→ **What is required**:
Will you repeat only the lines from the one with "What value on" through the one with "What is the", both included, leaving every picture out?

→ **Exercise input**:
# # # # #
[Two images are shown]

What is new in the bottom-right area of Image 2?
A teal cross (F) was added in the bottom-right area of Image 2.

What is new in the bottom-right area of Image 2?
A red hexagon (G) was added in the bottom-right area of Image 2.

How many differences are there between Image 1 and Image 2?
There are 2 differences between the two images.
# # # # #
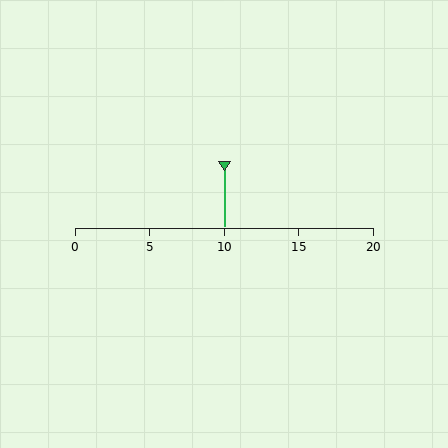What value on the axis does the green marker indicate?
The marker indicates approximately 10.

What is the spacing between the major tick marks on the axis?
# # # # #
→ **Solved problem**:
What value on the axis does the green marker indicate?
The marker indicates approximately 10.

What is the spacing between the major tick marks on the axis?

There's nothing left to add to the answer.